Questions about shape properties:
※
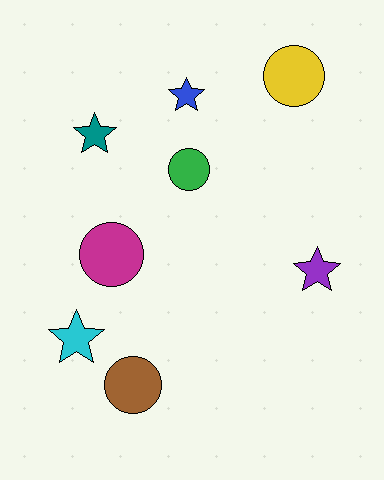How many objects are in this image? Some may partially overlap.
There are 8 objects.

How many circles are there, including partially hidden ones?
There are 4 circles.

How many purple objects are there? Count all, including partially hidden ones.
There is 1 purple object.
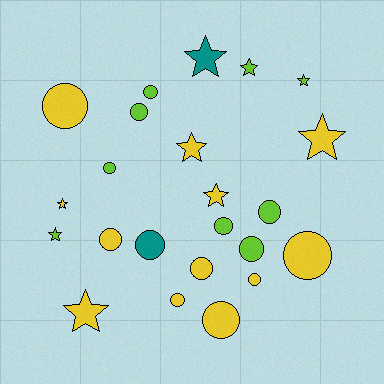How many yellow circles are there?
There are 7 yellow circles.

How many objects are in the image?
There are 23 objects.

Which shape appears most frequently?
Circle, with 14 objects.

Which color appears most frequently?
Yellow, with 12 objects.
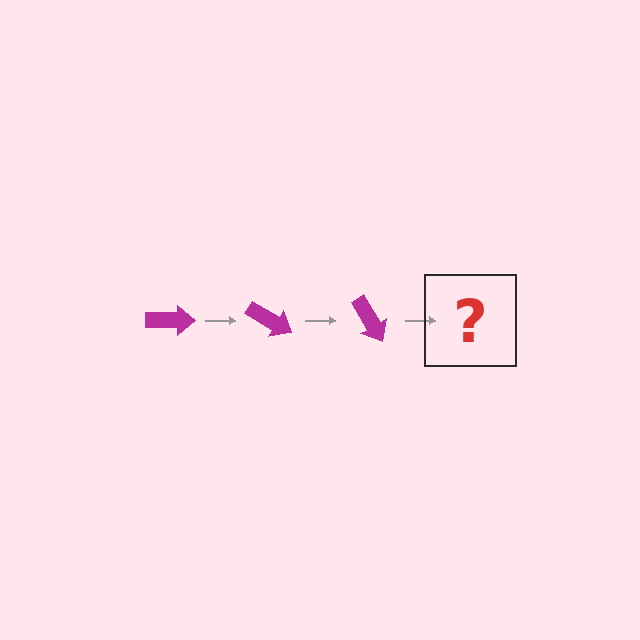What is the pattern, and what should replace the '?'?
The pattern is that the arrow rotates 30 degrees clockwise each step. The '?' should be a magenta arrow rotated 90 degrees clockwise.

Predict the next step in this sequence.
The next step is a magenta arrow rotated 90 degrees clockwise.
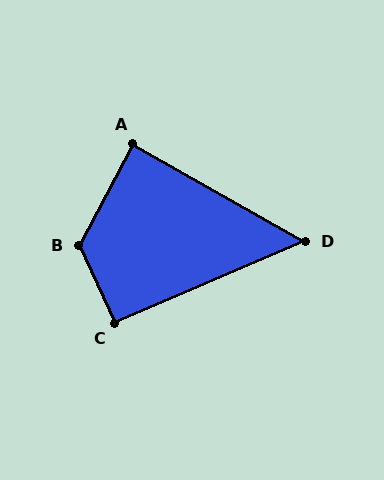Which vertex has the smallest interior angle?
D, at approximately 53 degrees.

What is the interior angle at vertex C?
Approximately 92 degrees (obtuse, close to a right angle).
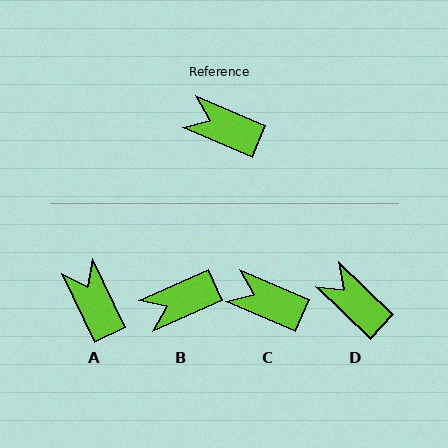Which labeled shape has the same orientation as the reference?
C.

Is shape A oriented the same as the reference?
No, it is off by about 42 degrees.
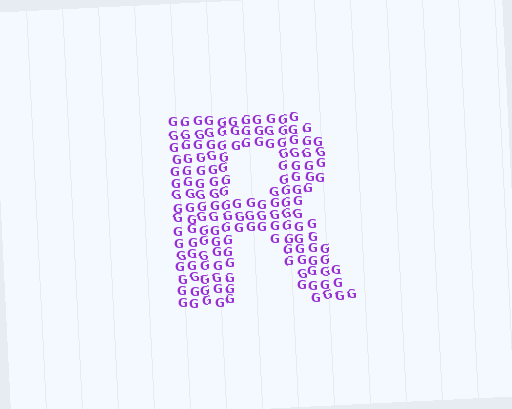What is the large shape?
The large shape is the letter R.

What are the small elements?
The small elements are letter G's.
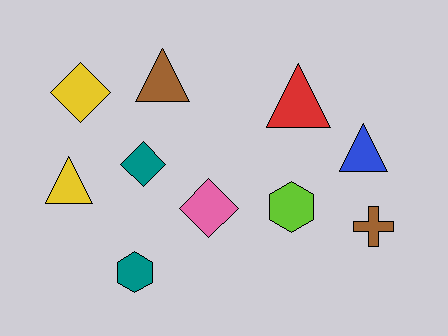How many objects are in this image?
There are 10 objects.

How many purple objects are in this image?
There are no purple objects.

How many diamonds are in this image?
There are 3 diamonds.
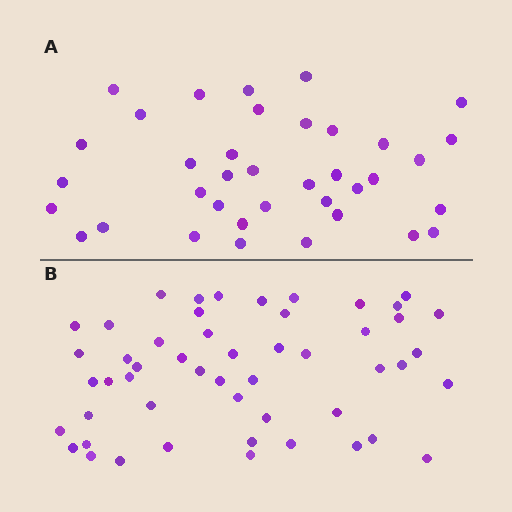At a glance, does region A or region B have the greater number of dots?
Region B (the bottom region) has more dots.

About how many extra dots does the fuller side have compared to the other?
Region B has approximately 15 more dots than region A.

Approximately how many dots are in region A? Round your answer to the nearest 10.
About 40 dots. (The exact count is 37, which rounds to 40.)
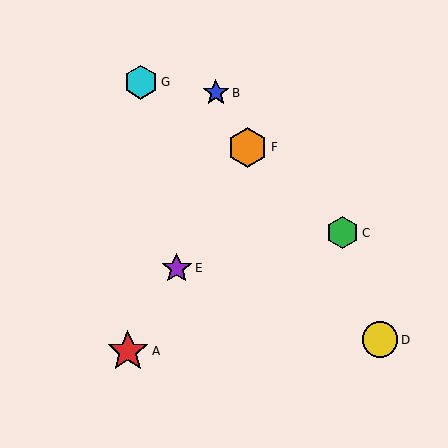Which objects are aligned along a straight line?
Objects A, E, F are aligned along a straight line.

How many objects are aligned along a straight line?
3 objects (A, E, F) are aligned along a straight line.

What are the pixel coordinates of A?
Object A is at (128, 351).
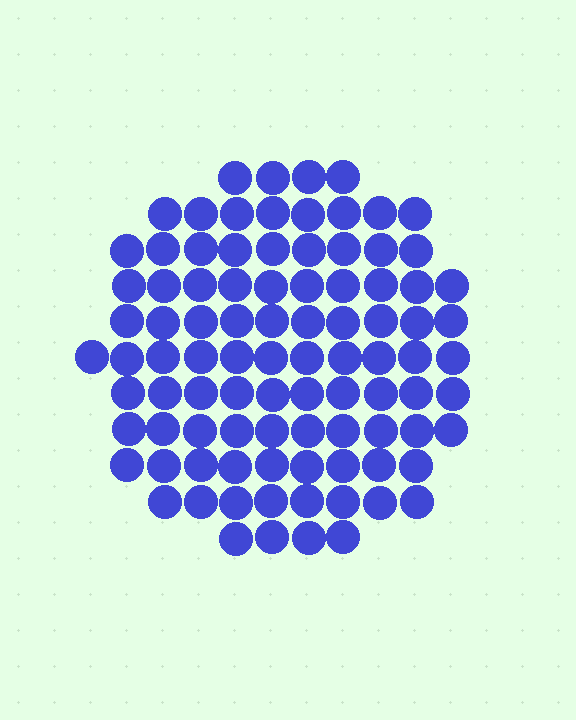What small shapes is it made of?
It is made of small circles.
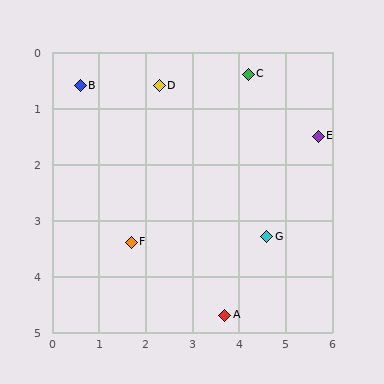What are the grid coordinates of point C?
Point C is at approximately (4.2, 0.4).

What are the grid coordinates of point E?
Point E is at approximately (5.7, 1.5).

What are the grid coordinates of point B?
※
◆ **OBJECTIVE**:
Omit all pictures and write out, exactly, only the lines from the line containing "Which objects are" through the last line of the entries above.

◆ **WRITTEN RESPONSE**:
Which objects are aligned along a straight line?
Objects A, E, F are aligned along a straight line.

How many objects are aligned along a straight line?
3 objects (A, E, F) are aligned along a straight line.

What are the pixel coordinates of A?
Object A is at (128, 351).
What small shapes is it made of?
It is made of small circles.
What are the grid coordinates of point C?
Point C is at approximately (4.2, 0.4).

What are the grid coordinates of point E?
Point E is at approximately (5.7, 1.5).

What are the grid coordinates of point B?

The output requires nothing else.